Task requirements:
Images should be left out, and everything else in the listing reproduced exactly.

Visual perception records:
——

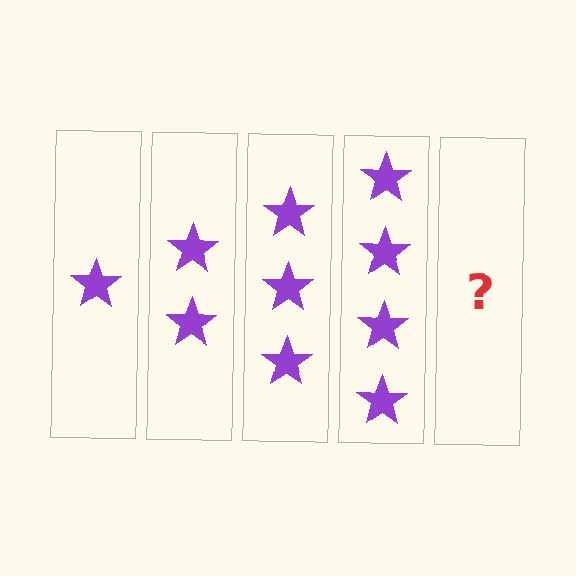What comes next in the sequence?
The next element should be 5 stars.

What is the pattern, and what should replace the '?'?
The pattern is that each step adds one more star. The '?' should be 5 stars.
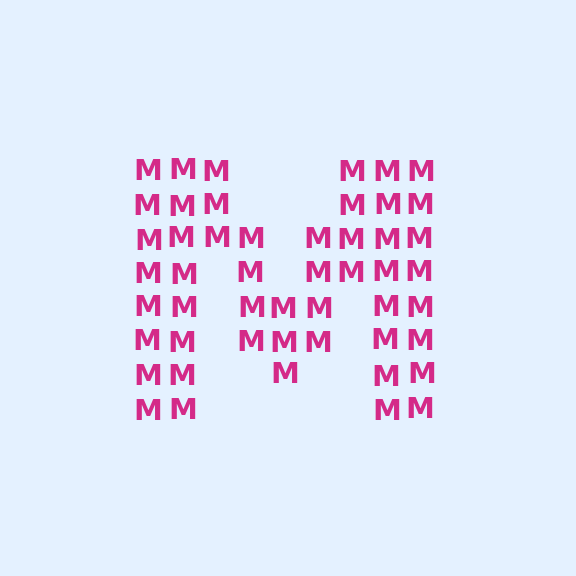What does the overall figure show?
The overall figure shows the letter M.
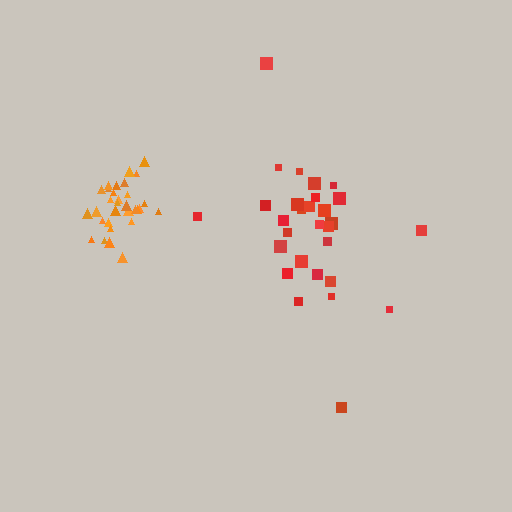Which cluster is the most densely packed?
Orange.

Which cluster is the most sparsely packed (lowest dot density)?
Red.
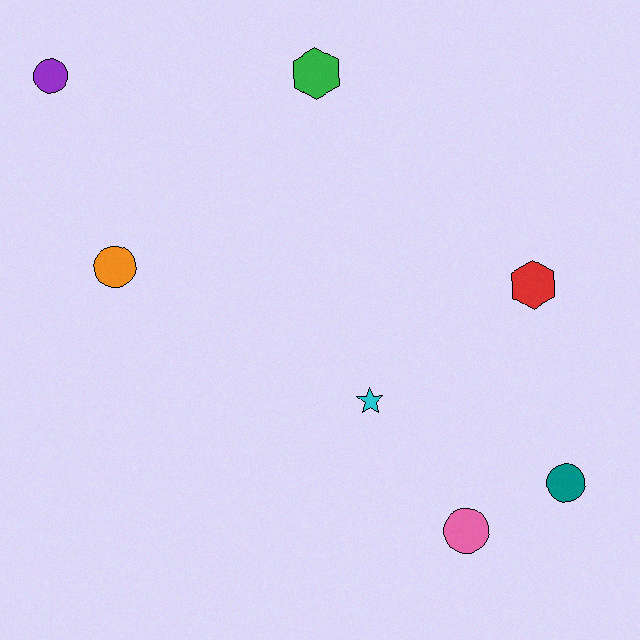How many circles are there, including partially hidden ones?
There are 4 circles.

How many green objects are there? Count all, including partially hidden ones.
There is 1 green object.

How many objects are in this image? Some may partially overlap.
There are 7 objects.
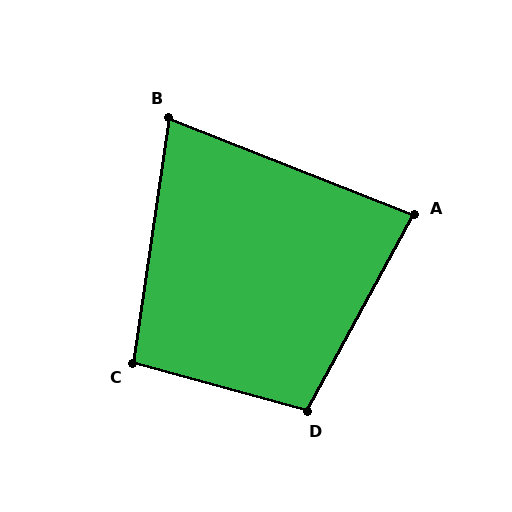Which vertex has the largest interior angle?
D, at approximately 103 degrees.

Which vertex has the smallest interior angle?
B, at approximately 77 degrees.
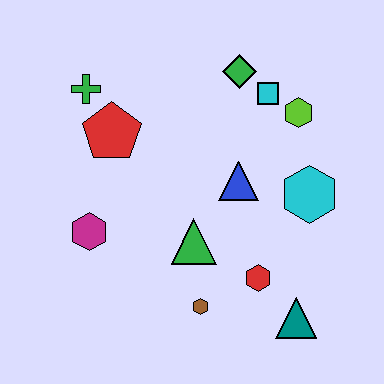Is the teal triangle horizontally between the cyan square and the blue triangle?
No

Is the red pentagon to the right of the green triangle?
No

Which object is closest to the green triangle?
The brown hexagon is closest to the green triangle.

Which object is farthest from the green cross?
The teal triangle is farthest from the green cross.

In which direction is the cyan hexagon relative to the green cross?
The cyan hexagon is to the right of the green cross.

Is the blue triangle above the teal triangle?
Yes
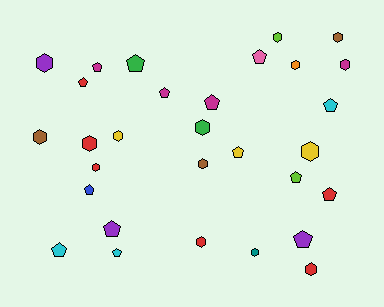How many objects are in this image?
There are 30 objects.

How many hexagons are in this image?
There are 15 hexagons.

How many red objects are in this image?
There are 6 red objects.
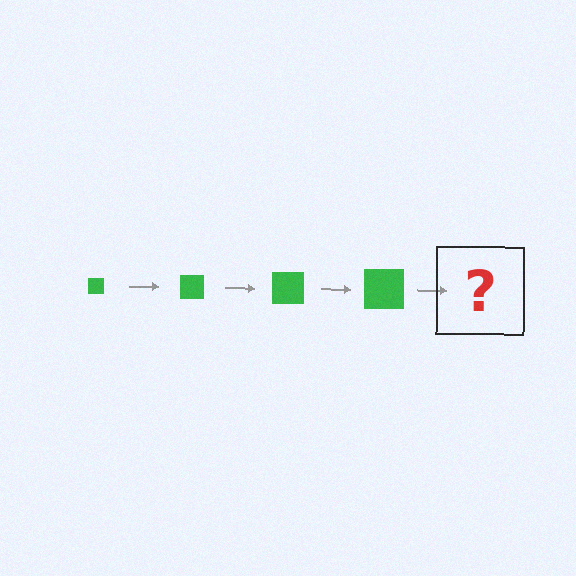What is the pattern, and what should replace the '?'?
The pattern is that the square gets progressively larger each step. The '?' should be a green square, larger than the previous one.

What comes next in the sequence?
The next element should be a green square, larger than the previous one.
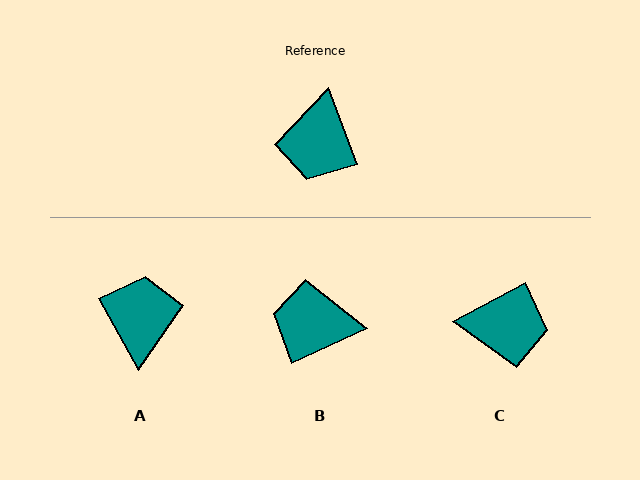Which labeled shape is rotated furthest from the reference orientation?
A, about 171 degrees away.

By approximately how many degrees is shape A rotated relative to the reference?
Approximately 171 degrees clockwise.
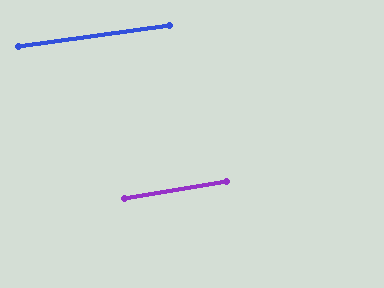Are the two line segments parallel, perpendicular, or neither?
Parallel — their directions differ by only 1.4°.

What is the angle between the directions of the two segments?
Approximately 1 degree.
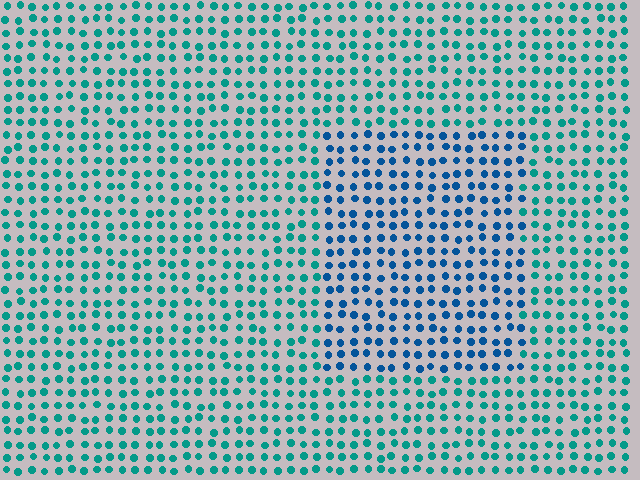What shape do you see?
I see a rectangle.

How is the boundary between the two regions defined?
The boundary is defined purely by a slight shift in hue (about 35 degrees). Spacing, size, and orientation are identical on both sides.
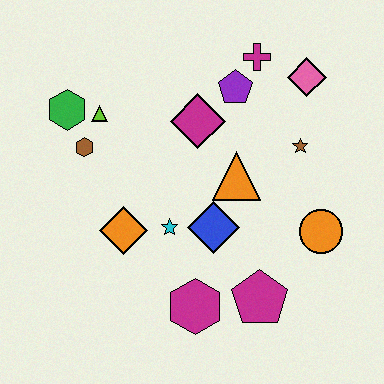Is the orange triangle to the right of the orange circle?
No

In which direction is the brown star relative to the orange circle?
The brown star is above the orange circle.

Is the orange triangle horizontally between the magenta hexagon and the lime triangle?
No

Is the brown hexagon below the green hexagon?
Yes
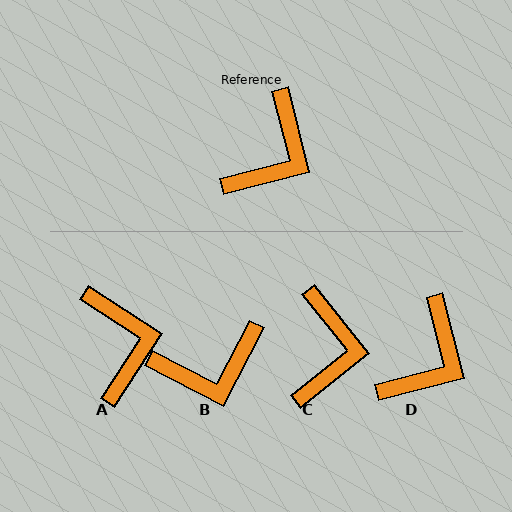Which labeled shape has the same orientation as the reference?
D.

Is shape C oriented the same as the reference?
No, it is off by about 24 degrees.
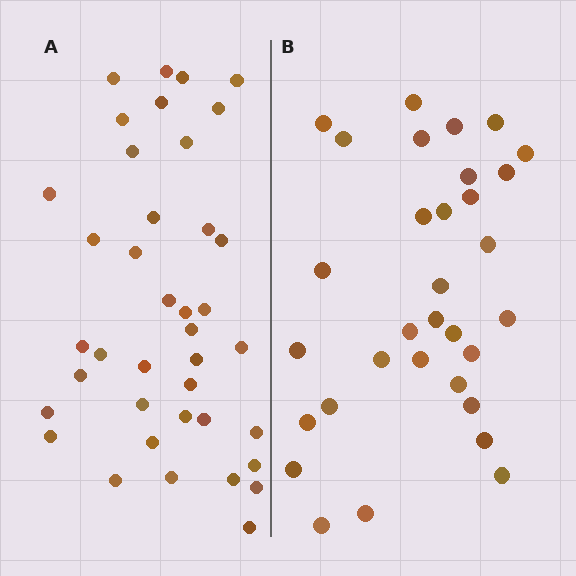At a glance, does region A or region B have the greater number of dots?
Region A (the left region) has more dots.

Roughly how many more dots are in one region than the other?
Region A has roughly 8 or so more dots than region B.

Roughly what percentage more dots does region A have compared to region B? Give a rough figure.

——

Solved problem:
What comes next in the sequence?
The next element should be 5 stars.

What is the pattern, and what should replace the '?'?
The pattern is that each step adds one more star. The '?' should be 5 stars.
What does the overall figure show?
The overall figure shows the letter M.
Which cluster is the most densely packed?
Orange.

Which cluster is the most sparsely packed (lowest dot density)?
Red.
How many circles are there, including partially hidden ones?
There are 4 circles.

How many green objects are there? Count all, including partially hidden ones.
There is 1 green object.

How many objects are in this image? Some may partially overlap.
There are 7 objects.
Which vertex has the largest interior angle?
D, at approximately 103 degrees.

Which vertex has the smallest interior angle?
B, at approximately 77 degrees.
Is the teal triangle horizontally between the cyan square and the blue triangle?
No

Is the red pentagon to the right of the green triangle?
No

Which object is closest to the green triangle?
The brown hexagon is closest to the green triangle.

Which object is farthest from the green cross?
The teal triangle is farthest from the green cross.

In which direction is the cyan hexagon relative to the green cross?
The cyan hexagon is to the right of the green cross.

Is the blue triangle above the teal triangle?
Yes
How many objects are in this image?
There are 30 objects.

How many hexagons are in this image?
There are 15 hexagons.

How many red objects are in this image?
There are 6 red objects.
What is the pattern, and what should replace the '?'?
The pattern is that the square gets progressively larger each step. The '?' should be a green square, larger than the previous one.

What comes next in the sequence?
The next element should be a green square, larger than the previous one.
Which labeled shape is rotated furthest from the reference orientation?
A, about 171 degrees away.

By approximately how many degrees is shape A rotated relative to the reference?
Approximately 171 degrees clockwise.
Are the two line segments parallel, perpendicular, or neither?
Parallel — their directions differ by only 1.4°.

What is the angle between the directions of the two segments?
Approximately 1 degree.
What shape do you see?
I see a rectangle.

How is the boundary between the two regions defined?
The boundary is defined purely by a slight shift in hue (about 35 degrees). Spacing, size, and orientation are identical on both sides.
Is the orange triangle to the right of the orange circle?
No

In which direction is the brown star relative to the orange circle?
The brown star is above the orange circle.

Is the orange triangle horizontally between the magenta hexagon and the lime triangle?
No

Is the brown hexagon below the green hexagon?
Yes
Which labeled shape has the same orientation as the reference?
D.

Is shape C oriented the same as the reference?
No, it is off by about 24 degrees.
At a glance, does region A or region B have the greater number of dots?
Region A (the left region) has more dots.

Roughly how many more dots are in one region than the other?
Region A has roughly 8 or so more dots than region B.

Roughly what percentage more dots does region A have compared to region B? Give a rough figure.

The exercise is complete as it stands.